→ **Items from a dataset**
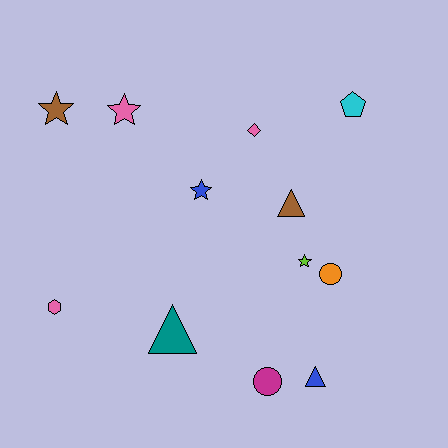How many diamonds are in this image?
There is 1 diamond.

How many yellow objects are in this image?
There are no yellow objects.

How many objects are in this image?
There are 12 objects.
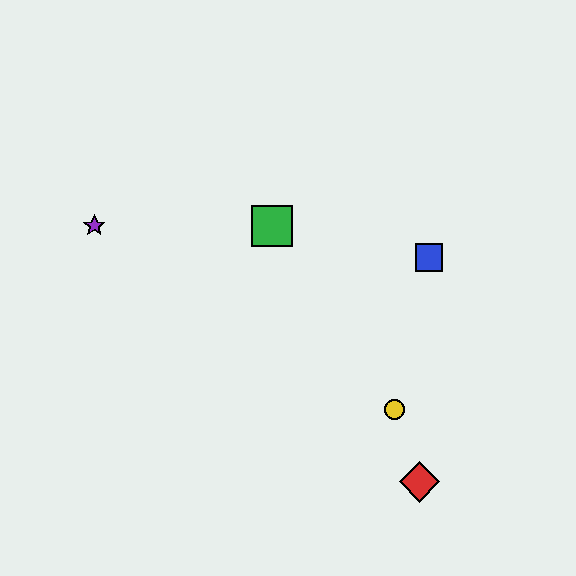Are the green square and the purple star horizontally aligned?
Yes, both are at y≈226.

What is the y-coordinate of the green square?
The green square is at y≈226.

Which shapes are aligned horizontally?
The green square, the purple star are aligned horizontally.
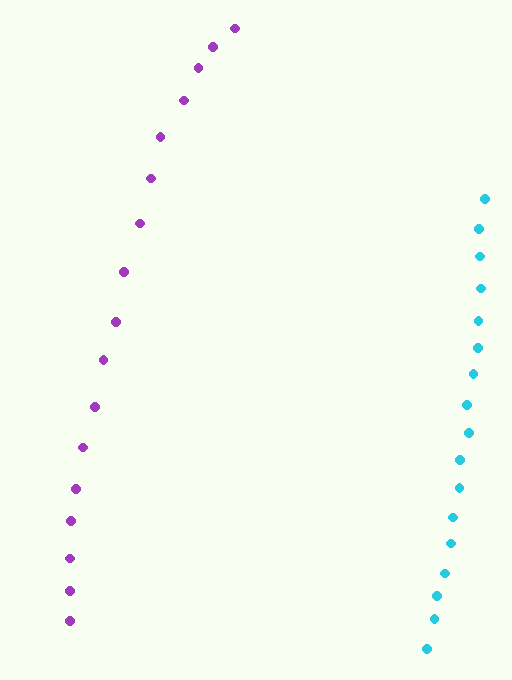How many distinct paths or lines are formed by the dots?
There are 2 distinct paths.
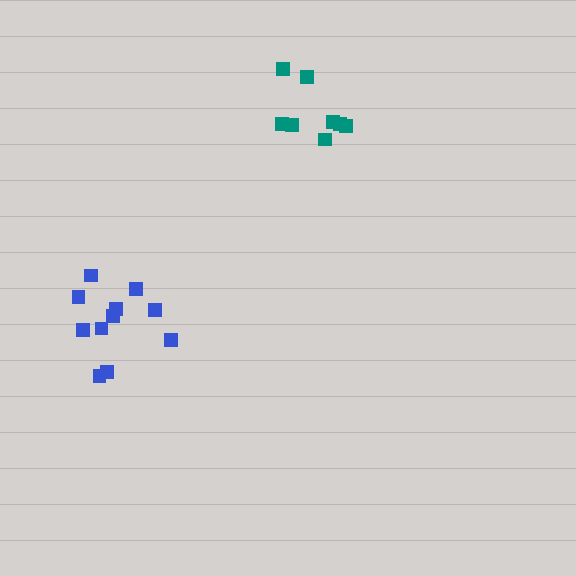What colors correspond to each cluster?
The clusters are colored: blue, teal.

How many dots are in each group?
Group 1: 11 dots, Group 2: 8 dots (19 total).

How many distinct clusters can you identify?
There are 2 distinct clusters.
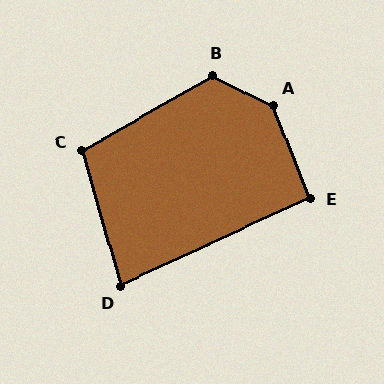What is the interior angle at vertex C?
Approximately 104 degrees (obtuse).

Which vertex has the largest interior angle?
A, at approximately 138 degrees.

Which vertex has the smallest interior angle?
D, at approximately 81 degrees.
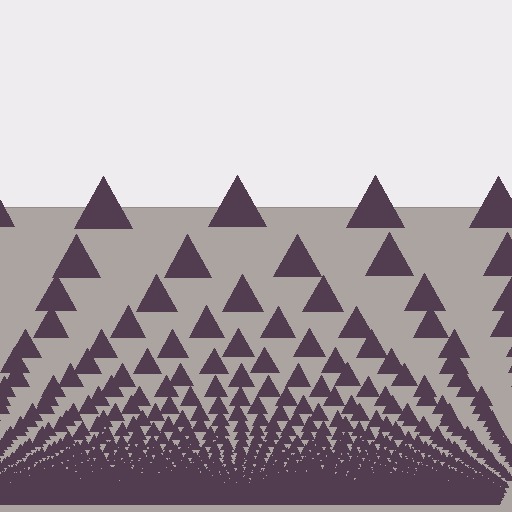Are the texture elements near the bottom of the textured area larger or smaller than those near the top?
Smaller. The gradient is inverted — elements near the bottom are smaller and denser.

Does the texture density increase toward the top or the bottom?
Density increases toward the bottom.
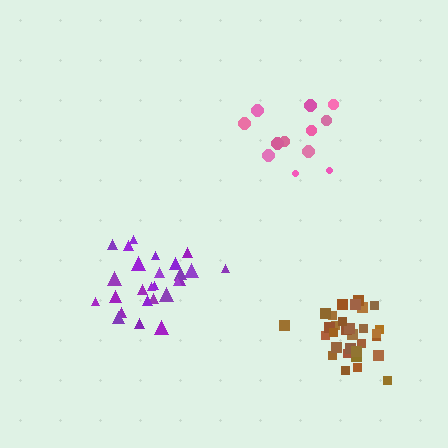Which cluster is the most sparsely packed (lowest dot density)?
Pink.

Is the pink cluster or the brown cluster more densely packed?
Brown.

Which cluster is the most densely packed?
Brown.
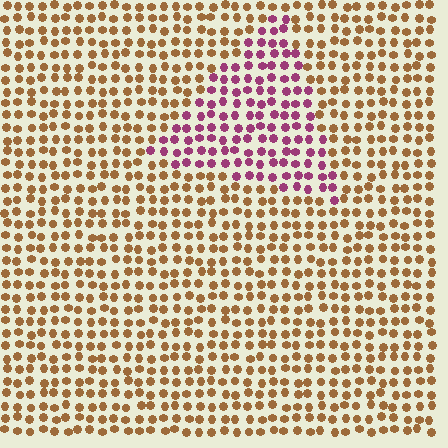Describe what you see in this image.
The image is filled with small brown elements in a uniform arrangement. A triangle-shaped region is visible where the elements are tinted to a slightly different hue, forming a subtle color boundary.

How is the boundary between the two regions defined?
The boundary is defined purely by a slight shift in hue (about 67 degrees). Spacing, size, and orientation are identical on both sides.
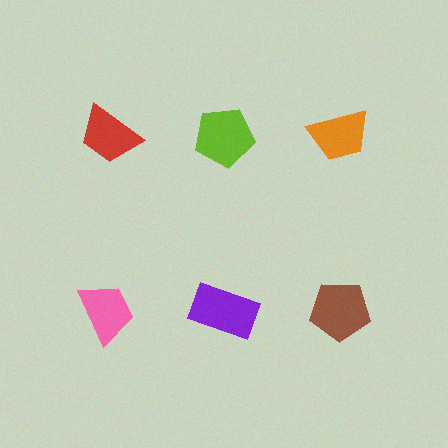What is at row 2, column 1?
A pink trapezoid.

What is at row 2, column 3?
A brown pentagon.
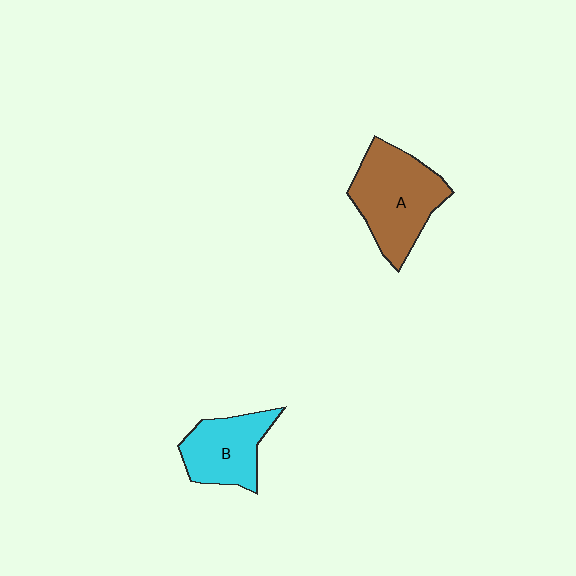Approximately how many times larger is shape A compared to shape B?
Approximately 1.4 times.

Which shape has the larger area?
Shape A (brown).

→ **Task requirements**
Leave out all images, then reproduce the entries above exactly.

→ **Output below**
How many diamonds are in this image?
There is 1 diamond.

How many yellow objects are in this image?
There are no yellow objects.

How many objects are in this image?
There are 12 objects.
Are the green square and the purple star horizontally aligned?
Yes, both are at y≈226.

What is the y-coordinate of the green square?
The green square is at y≈226.

Which shapes are aligned horizontally?
The green square, the purple star are aligned horizontally.
How many distinct paths or lines are formed by the dots?
There are 2 distinct paths.
What colors correspond to each cluster?
The clusters are colored: blue, teal.

How many dots are in each group?
Group 1: 11 dots, Group 2: 8 dots (19 total).

How many distinct clusters can you identify?
There are 2 distinct clusters.
What is the interior angle at vertex C?
Approximately 104 degrees (obtuse).

Which vertex has the largest interior angle?
A, at approximately 138 degrees.

Which vertex has the smallest interior angle?
D, at approximately 81 degrees.
Are the texture elements near the bottom of the textured area larger or smaller than those near the top?
Smaller. The gradient is inverted — elements near the bottom are smaller and denser.

Does the texture density increase toward the top or the bottom?
Density increases toward the bottom.
Which cluster is the most sparsely packed (lowest dot density)?
Pink.

Is the pink cluster or the brown cluster more densely packed?
Brown.

Which cluster is the most densely packed?
Brown.
Describe what you see in this image.
The image is filled with small brown elements in a uniform arrangement. A triangle-shaped region is visible where the elements are tinted to a slightly different hue, forming a subtle color boundary.

How is the boundary between the two regions defined?
The boundary is defined purely by a slight shift in hue (about 67 degrees). Spacing, size, and orientation are identical on both sides.
What is at row 2, column 1?
A pink trapezoid.

What is at row 2, column 3?
A brown pentagon.
Approximately how many times larger is shape A compared to shape B?
Approximately 1.4 times.

Which shape has the larger area?
Shape A (brown).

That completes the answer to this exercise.